» **TASK BRIEF**
In the copy, include every entry exactly but none of the pictures.

--- DATA SHOWN ---

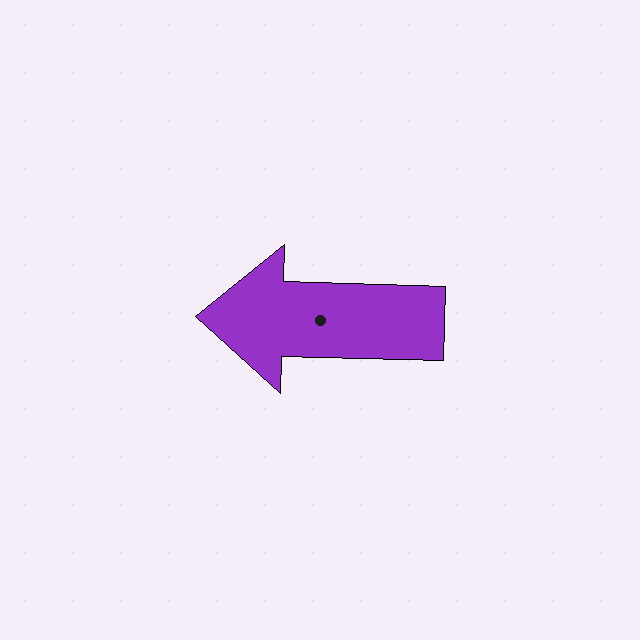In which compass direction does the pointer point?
West.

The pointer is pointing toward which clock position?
Roughly 9 o'clock.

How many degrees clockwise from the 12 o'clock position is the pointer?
Approximately 272 degrees.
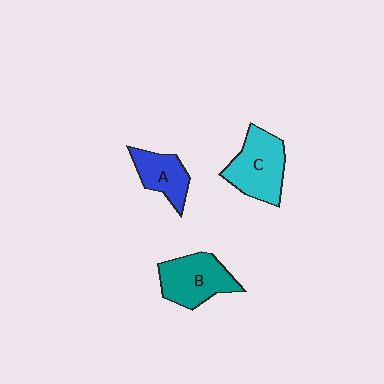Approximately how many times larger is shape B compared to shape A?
Approximately 1.4 times.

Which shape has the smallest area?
Shape A (blue).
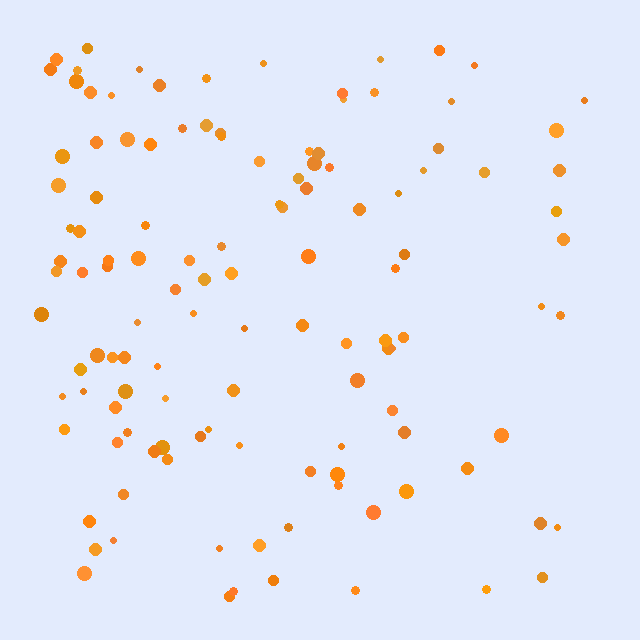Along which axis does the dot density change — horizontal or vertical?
Horizontal.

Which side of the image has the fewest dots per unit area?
The right.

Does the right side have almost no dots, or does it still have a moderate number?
Still a moderate number, just noticeably fewer than the left.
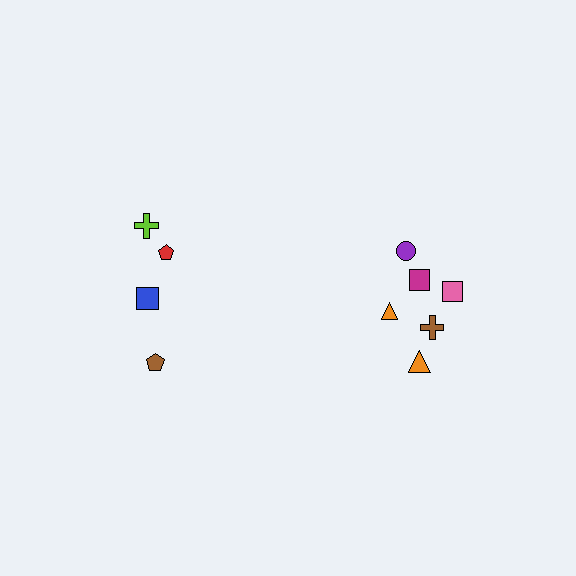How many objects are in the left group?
There are 4 objects.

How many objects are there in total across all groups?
There are 10 objects.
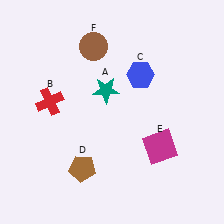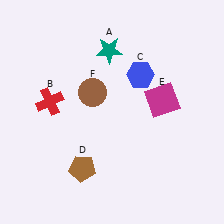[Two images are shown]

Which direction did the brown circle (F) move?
The brown circle (F) moved down.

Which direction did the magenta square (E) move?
The magenta square (E) moved up.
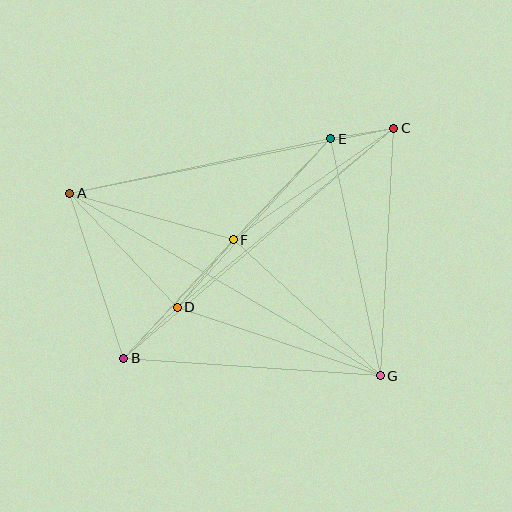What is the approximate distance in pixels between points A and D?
The distance between A and D is approximately 157 pixels.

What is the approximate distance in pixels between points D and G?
The distance between D and G is approximately 214 pixels.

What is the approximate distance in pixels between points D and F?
The distance between D and F is approximately 88 pixels.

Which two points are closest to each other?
Points C and E are closest to each other.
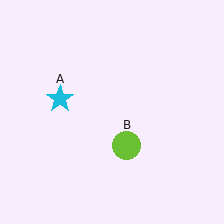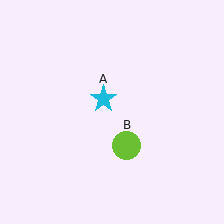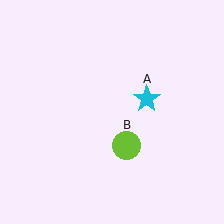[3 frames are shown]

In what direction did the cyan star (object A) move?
The cyan star (object A) moved right.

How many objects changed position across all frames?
1 object changed position: cyan star (object A).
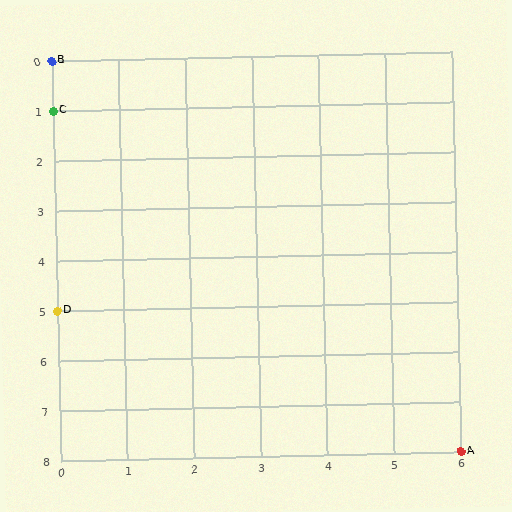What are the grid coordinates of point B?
Point B is at grid coordinates (0, 0).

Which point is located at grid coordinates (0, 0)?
Point B is at (0, 0).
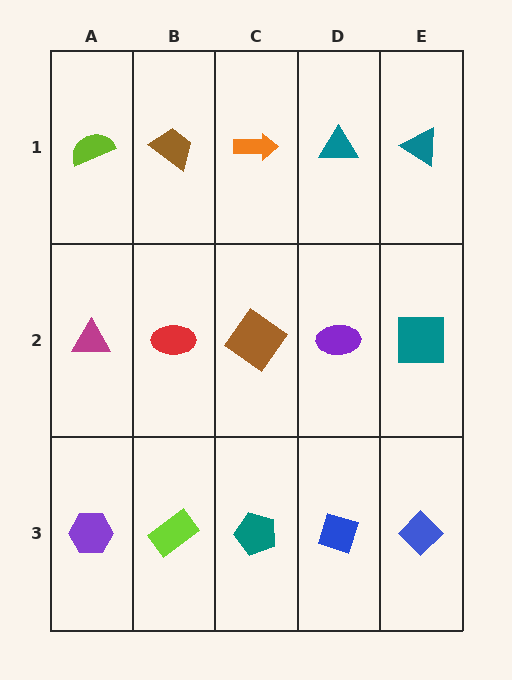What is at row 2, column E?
A teal square.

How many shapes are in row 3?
5 shapes.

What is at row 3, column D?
A blue diamond.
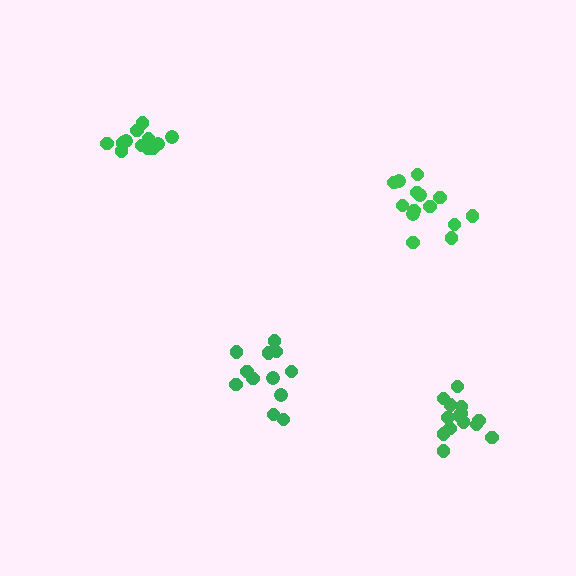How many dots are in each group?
Group 1: 14 dots, Group 2: 12 dots, Group 3: 12 dots, Group 4: 14 dots (52 total).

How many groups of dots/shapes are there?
There are 4 groups.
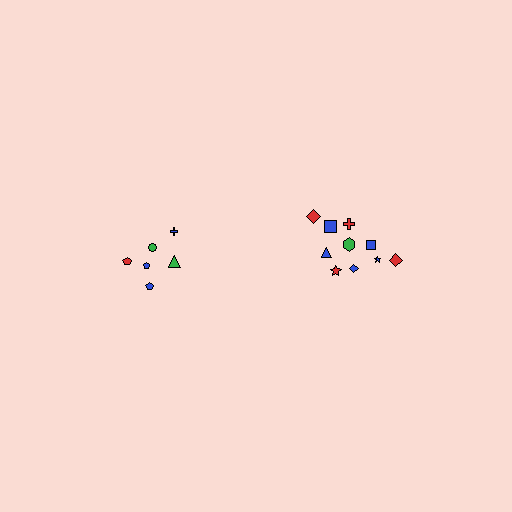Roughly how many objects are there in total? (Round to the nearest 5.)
Roughly 15 objects in total.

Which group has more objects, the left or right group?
The right group.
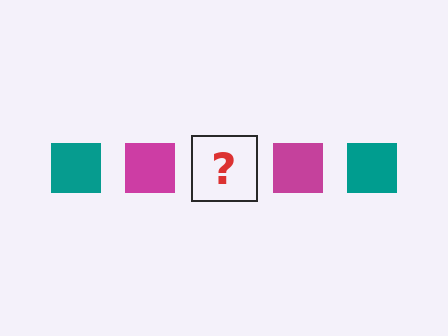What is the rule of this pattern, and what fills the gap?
The rule is that the pattern cycles through teal, magenta squares. The gap should be filled with a teal square.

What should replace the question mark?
The question mark should be replaced with a teal square.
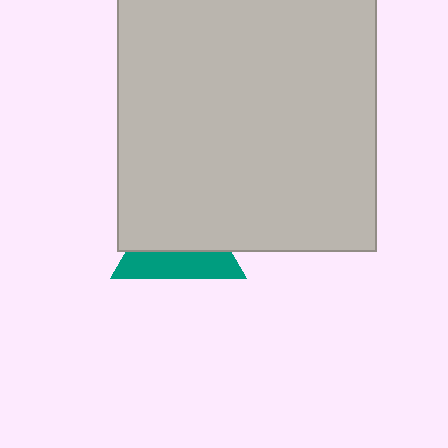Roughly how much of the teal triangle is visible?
A small part of it is visible (roughly 42%).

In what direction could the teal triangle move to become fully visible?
The teal triangle could move down. That would shift it out from behind the light gray square entirely.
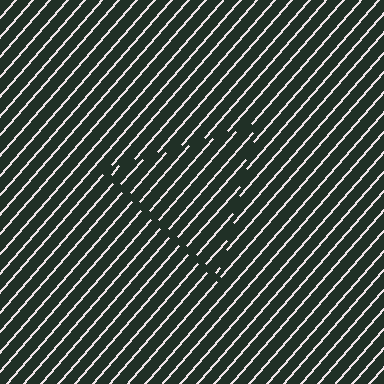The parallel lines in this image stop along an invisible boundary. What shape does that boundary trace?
An illusory triangle. The interior of the shape contains the same grating, shifted by half a period — the contour is defined by the phase discontinuity where line-ends from the inner and outer gratings abut.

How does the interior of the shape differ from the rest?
The interior of the shape contains the same grating, shifted by half a period — the contour is defined by the phase discontinuity where line-ends from the inner and outer gratings abut.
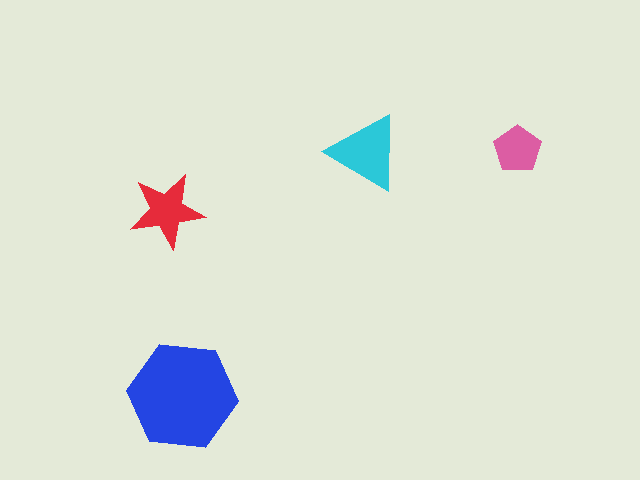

---

» **RESULT**
In which compass direction does the pointer point?
West.

The pointer is pointing toward which clock position?
Roughly 9 o'clock.

How many degrees clockwise from the 12 o'clock position is the pointer?
Approximately 272 degrees.
Approximately how many times larger is shape B compared to shape A?
Approximately 1.4 times.

Which shape has the smallest area?
Shape A (blue).
Along which axis does the dot density change — horizontal or vertical?
Horizontal.

Which side of the image has the fewest dots per unit area?
The right.

Does the right side have almost no dots, or does it still have a moderate number?
Still a moderate number, just noticeably fewer than the left.
How many objects are in the left group?
There are 4 objects.

How many objects are there in total across all groups?
There are 10 objects.
[Two images are shown]

Which direction did the brown circle (F) move?
The brown circle (F) moved down.

Which direction did the magenta square (E) move?
The magenta square (E) moved up.
What is the approximate distance in pixels between points A and D?
The distance between A and D is approximately 157 pixels.

What is the approximate distance in pixels between points D and G?
The distance between D and G is approximately 214 pixels.

What is the approximate distance in pixels between points D and F?
The distance between D and F is approximately 88 pixels.

Which two points are closest to each other?
Points C and E are closest to each other.
[3 frames are shown]

In what direction did the cyan star (object A) move?
The cyan star (object A) moved right.

How many objects changed position across all frames?
1 object changed position: cyan star (object A).
What are the grid coordinates of point B?
Point B is at grid coordinates (0, 0).

Which point is located at grid coordinates (0, 0)?
Point B is at (0, 0).
What is at row 2, column E?
A teal square.

How many shapes are in row 3?
5 shapes.

What is at row 3, column D?
A blue diamond.
How many dots are in each group?
Group 1: 14 dots, Group 2: 12 dots, Group 3: 12 dots, Group 4: 14 dots (52 total).

How many groups of dots/shapes are there?
There are 4 groups.
Roughly how many objects are there in total? (Round to the nearest 5.)
Roughly 15 objects in total.

Which group has more objects, the left or right group?
The right group.
What is the rule of this pattern, and what fills the gap?
The rule is that the pattern cycles through teal, magenta squares. The gap should be filled with a teal square.

What should replace the question mark?
The question mark should be replaced with a teal square.
Roughly how much of the teal triangle is visible?
A small part of it is visible (roughly 42%).

In what direction could the teal triangle move to become fully visible?
The teal triangle could move down. That would shift it out from behind the light gray square entirely.
The parallel lines in this image stop along an invisible boundary. What shape does that boundary trace?
An illusory triangle. The interior of the shape contains the same grating, shifted by half a period — the contour is defined by the phase discontinuity where line-ends from the inner and outer gratings abut.

How does the interior of the shape differ from the rest?
The interior of the shape contains the same grating, shifted by half a period — the contour is defined by the phase discontinuity where line-ends from the inner and outer gratings abut.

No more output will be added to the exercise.